Geometric perception data
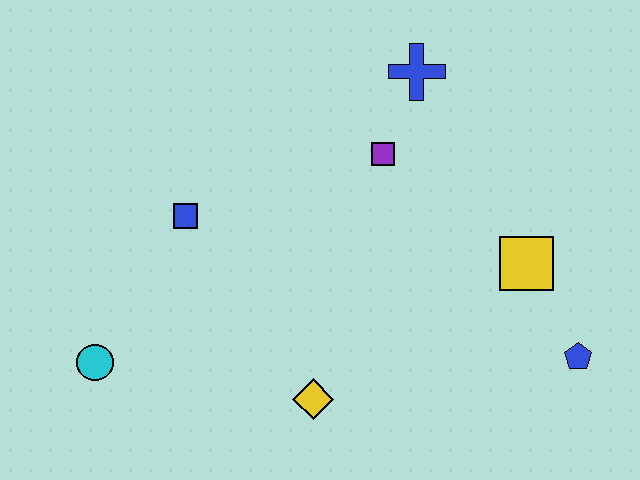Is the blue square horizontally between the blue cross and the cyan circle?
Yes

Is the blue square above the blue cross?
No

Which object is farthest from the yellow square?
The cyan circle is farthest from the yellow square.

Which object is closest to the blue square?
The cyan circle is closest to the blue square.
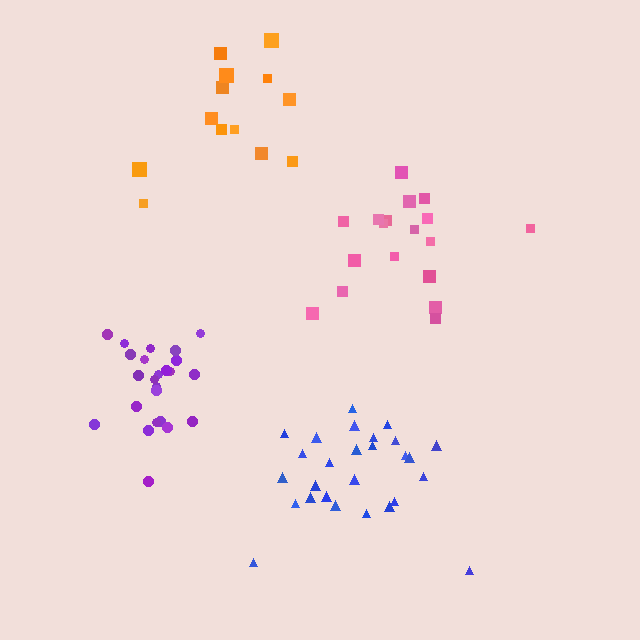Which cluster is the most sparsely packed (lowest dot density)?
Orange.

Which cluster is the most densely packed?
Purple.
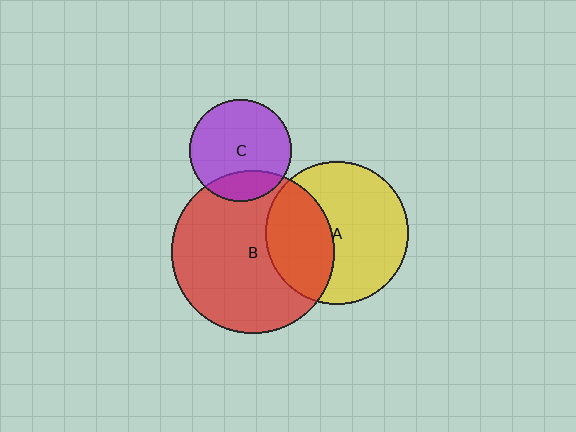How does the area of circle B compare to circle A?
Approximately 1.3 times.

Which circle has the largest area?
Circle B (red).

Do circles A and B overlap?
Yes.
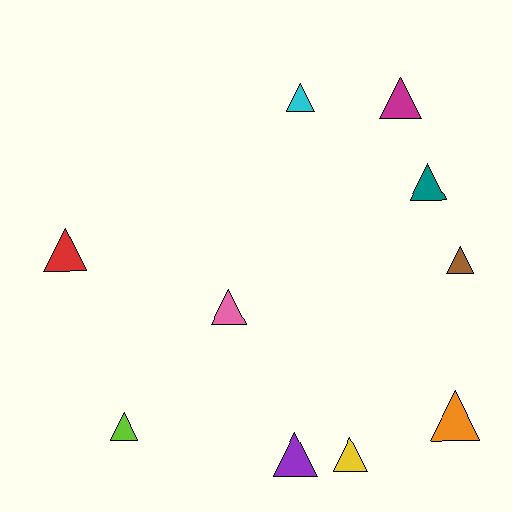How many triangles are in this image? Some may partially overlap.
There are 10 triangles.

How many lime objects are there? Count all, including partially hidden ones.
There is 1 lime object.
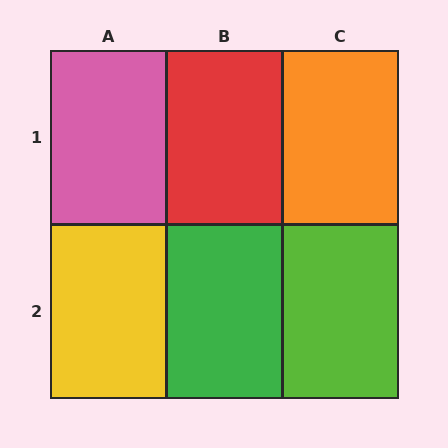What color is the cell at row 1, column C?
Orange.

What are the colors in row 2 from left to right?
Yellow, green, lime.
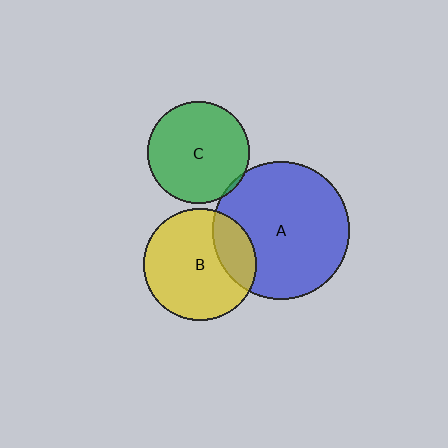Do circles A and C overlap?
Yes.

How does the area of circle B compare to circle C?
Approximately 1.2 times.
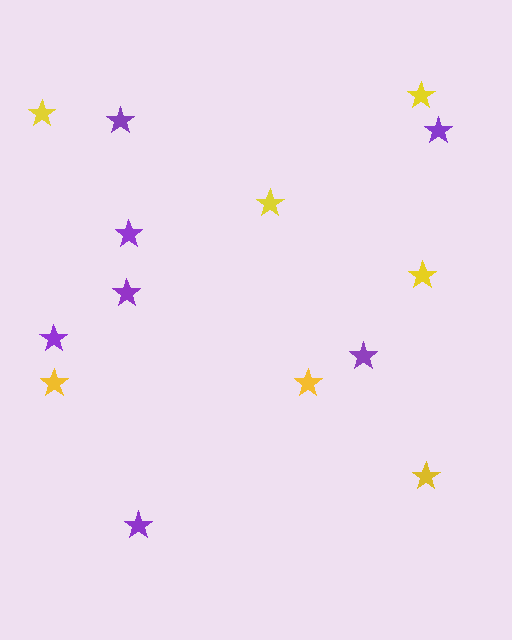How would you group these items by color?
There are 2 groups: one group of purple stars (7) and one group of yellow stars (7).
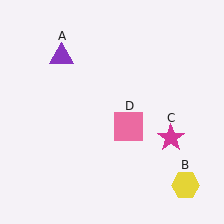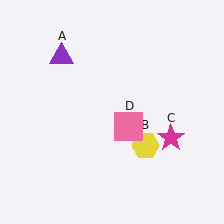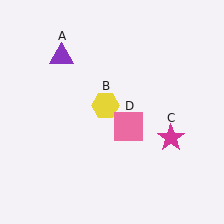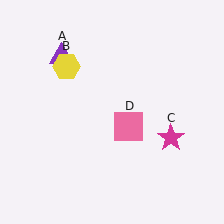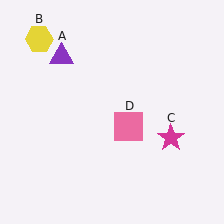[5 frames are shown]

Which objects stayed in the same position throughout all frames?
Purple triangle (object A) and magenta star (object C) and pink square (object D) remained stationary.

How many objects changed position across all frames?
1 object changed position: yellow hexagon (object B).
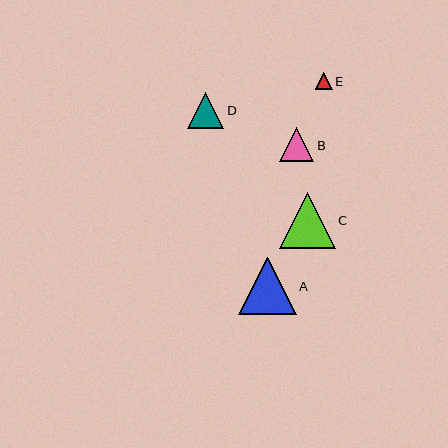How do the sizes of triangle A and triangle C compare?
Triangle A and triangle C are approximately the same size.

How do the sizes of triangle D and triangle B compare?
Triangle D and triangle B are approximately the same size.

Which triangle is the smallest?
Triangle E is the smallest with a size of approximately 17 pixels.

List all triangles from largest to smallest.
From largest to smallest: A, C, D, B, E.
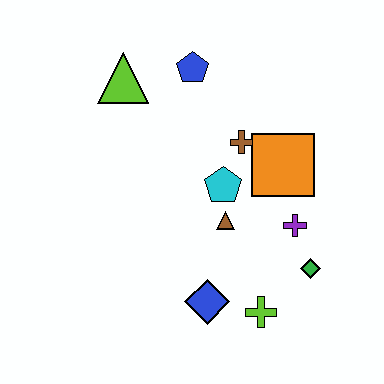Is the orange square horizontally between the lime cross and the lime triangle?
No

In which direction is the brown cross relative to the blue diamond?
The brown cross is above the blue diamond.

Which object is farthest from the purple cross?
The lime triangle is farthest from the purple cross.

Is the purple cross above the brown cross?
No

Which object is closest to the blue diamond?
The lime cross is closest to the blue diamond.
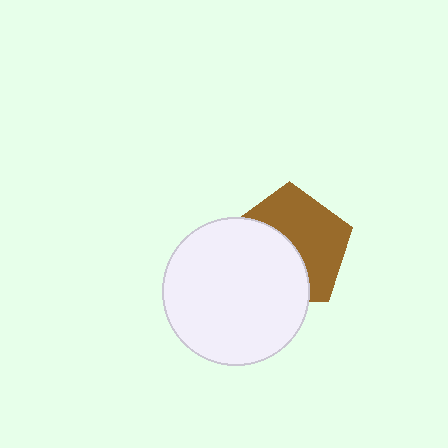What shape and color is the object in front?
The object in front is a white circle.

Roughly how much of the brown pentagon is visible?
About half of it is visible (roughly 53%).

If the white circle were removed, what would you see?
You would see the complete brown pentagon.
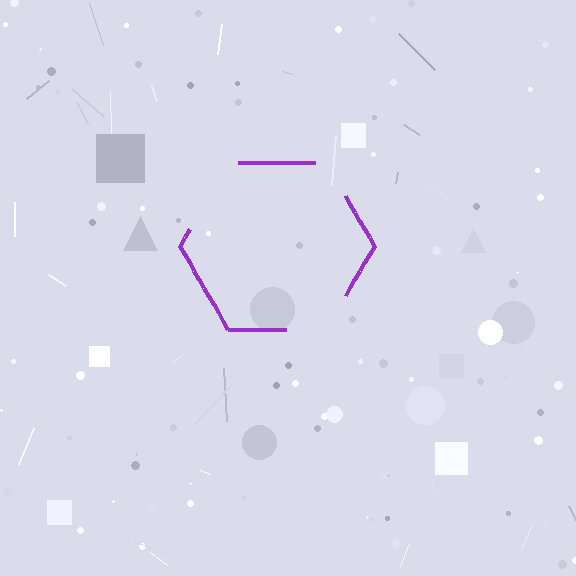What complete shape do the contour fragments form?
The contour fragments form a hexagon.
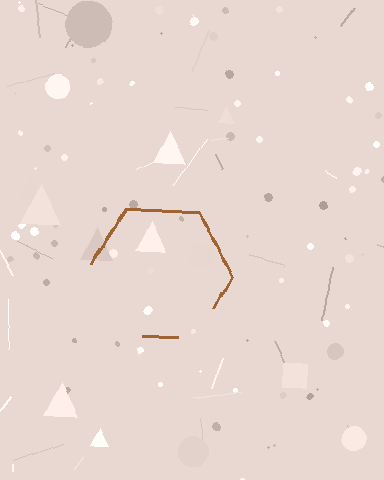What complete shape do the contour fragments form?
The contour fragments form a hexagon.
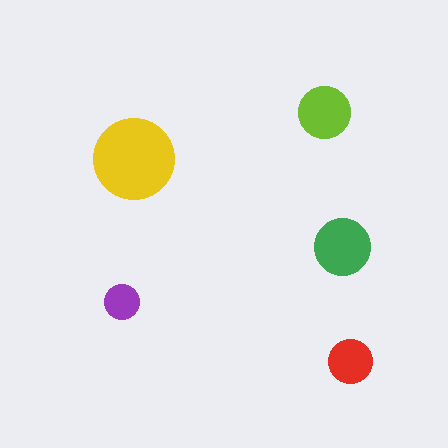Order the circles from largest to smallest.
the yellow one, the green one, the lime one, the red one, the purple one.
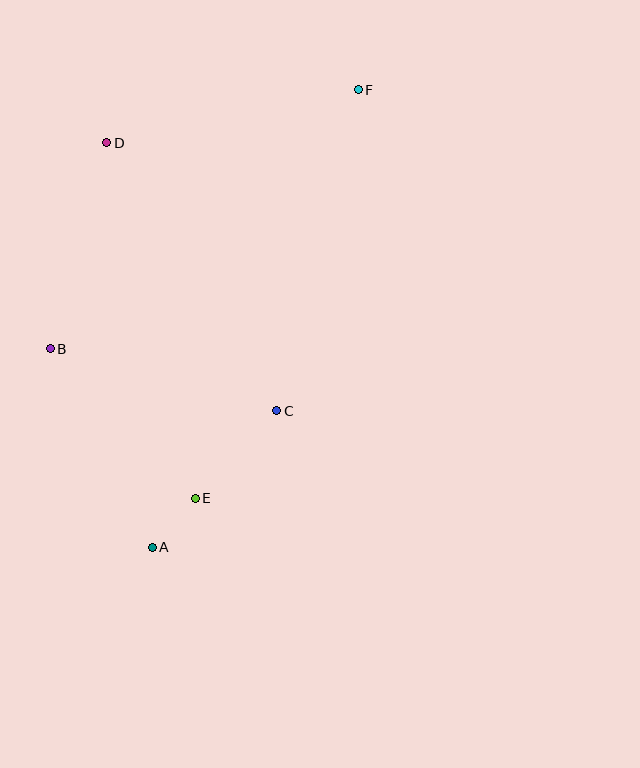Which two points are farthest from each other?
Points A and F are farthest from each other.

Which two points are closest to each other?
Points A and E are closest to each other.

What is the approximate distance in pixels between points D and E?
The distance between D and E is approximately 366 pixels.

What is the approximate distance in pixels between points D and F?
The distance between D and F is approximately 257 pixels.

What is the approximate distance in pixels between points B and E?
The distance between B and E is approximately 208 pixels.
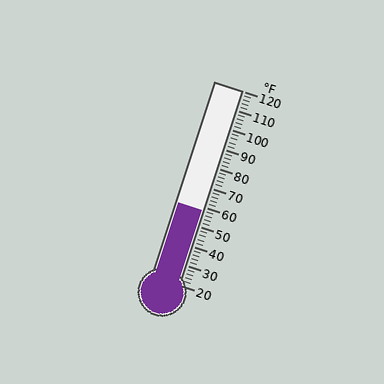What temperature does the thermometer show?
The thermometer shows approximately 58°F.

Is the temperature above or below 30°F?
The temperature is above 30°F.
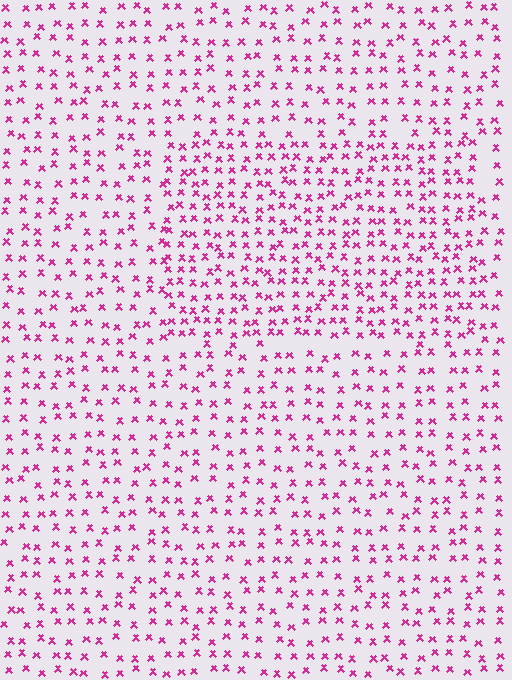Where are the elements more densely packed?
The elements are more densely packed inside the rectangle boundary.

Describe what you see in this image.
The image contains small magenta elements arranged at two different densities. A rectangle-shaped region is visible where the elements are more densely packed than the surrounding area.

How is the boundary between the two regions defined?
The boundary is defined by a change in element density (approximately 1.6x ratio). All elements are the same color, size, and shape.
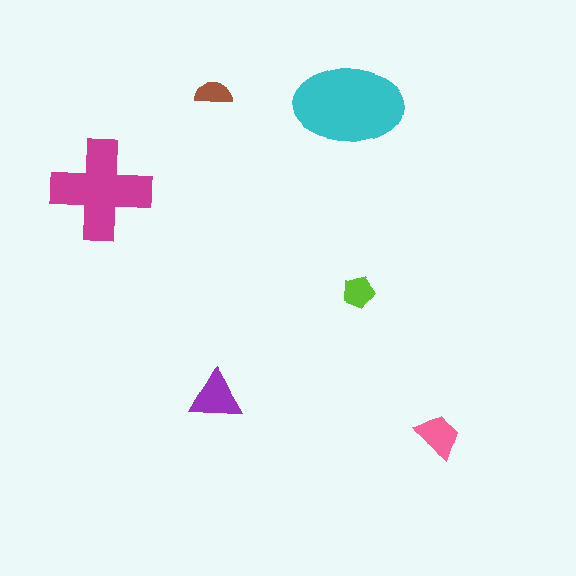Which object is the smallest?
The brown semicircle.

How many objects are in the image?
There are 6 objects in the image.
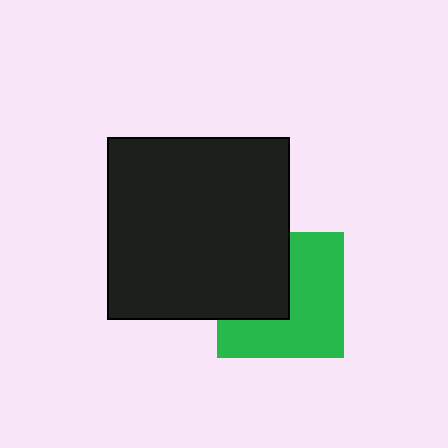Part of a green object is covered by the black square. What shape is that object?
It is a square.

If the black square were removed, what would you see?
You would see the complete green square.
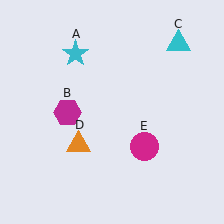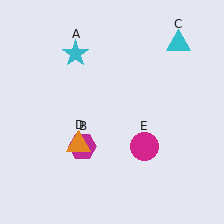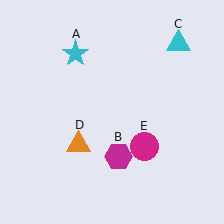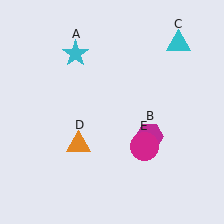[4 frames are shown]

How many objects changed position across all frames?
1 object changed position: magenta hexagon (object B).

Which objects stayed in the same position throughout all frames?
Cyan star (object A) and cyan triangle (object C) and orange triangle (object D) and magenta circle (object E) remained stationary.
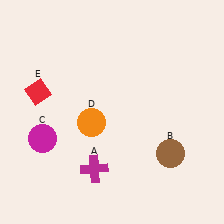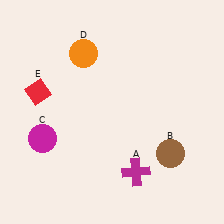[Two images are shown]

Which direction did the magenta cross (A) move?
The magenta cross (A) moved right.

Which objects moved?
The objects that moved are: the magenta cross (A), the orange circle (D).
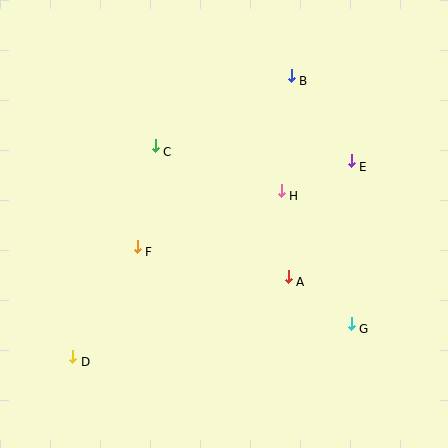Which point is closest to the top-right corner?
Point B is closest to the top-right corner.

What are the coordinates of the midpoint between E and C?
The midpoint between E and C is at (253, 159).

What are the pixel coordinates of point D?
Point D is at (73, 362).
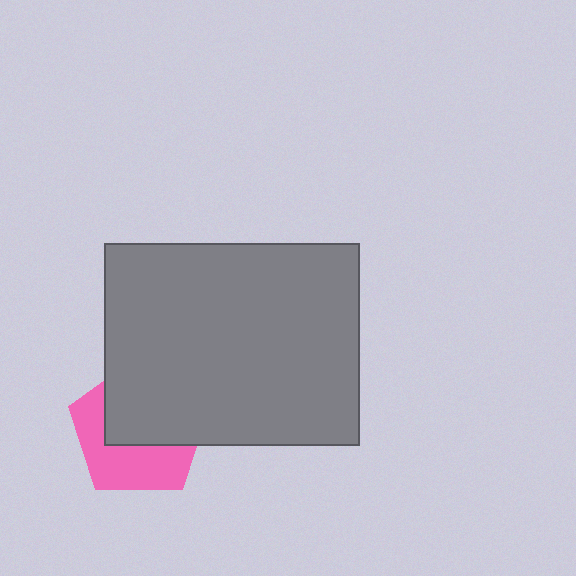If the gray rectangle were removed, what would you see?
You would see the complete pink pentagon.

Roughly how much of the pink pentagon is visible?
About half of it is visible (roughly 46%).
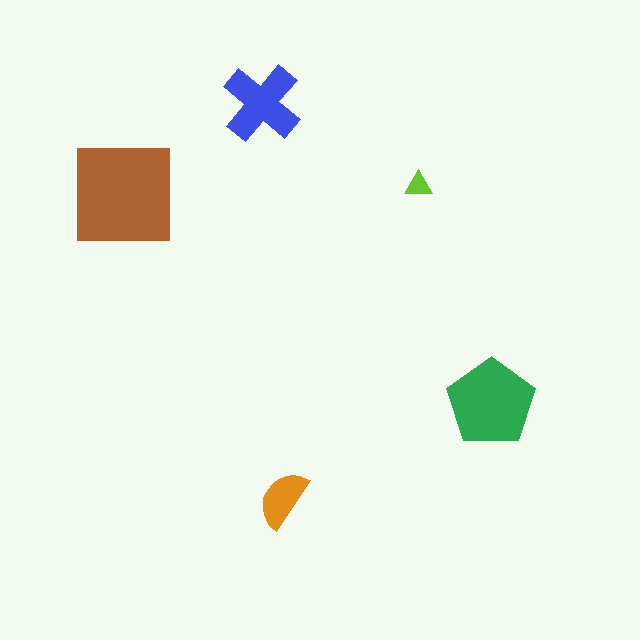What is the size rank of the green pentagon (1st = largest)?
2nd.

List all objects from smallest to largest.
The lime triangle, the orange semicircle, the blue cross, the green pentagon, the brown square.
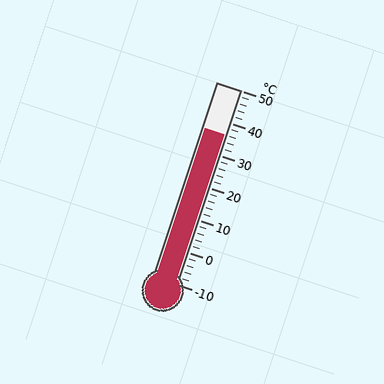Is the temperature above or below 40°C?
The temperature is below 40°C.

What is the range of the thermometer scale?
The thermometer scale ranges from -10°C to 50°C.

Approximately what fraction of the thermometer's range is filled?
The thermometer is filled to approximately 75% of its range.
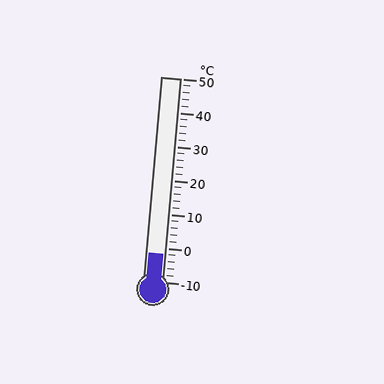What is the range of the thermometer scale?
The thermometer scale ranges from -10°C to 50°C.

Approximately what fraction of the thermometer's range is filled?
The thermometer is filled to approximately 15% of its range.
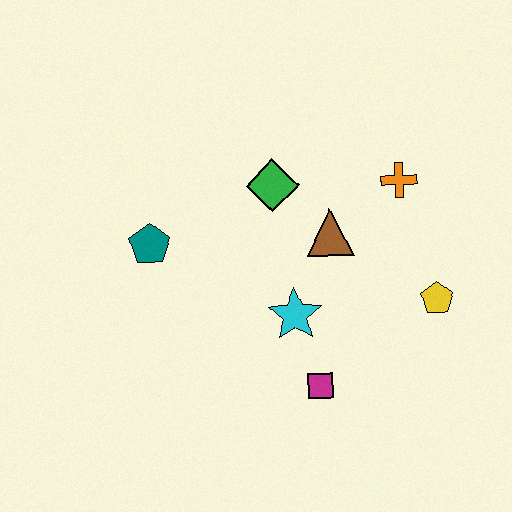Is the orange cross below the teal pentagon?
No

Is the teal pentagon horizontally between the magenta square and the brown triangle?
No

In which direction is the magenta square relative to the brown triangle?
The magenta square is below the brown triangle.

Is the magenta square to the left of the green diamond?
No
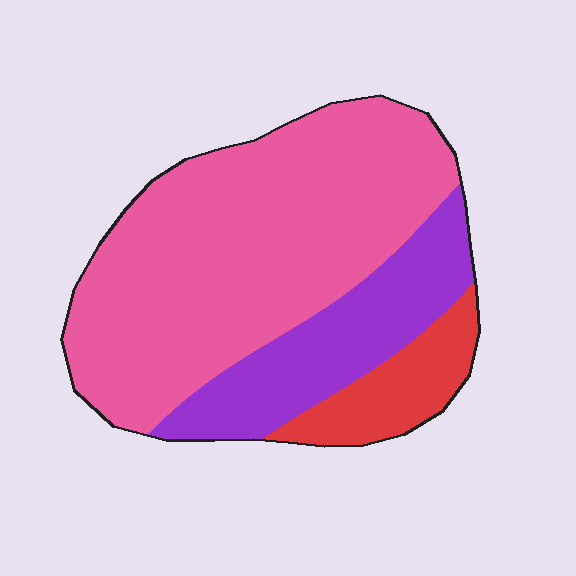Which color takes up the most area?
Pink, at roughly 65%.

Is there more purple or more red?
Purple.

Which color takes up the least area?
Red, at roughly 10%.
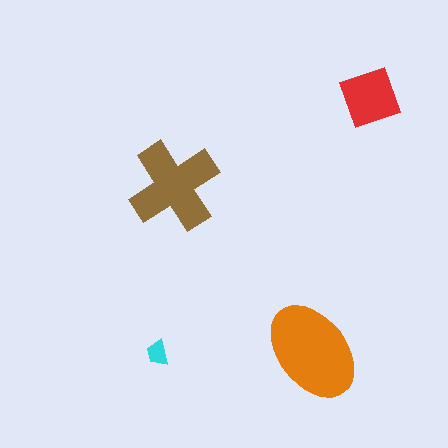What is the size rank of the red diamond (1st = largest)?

**Task details**
Print the lines from the one that contains "Is there more purple or more red?" through the last line of the data, exactly and in full, and no other lines. Pictures are not part of the copy.

**Reply**
Is there more purple or more red?
Purple.

Which color takes up the least area?
Red, at roughly 10%.
What is the size rank of the red diamond (1st = largest)?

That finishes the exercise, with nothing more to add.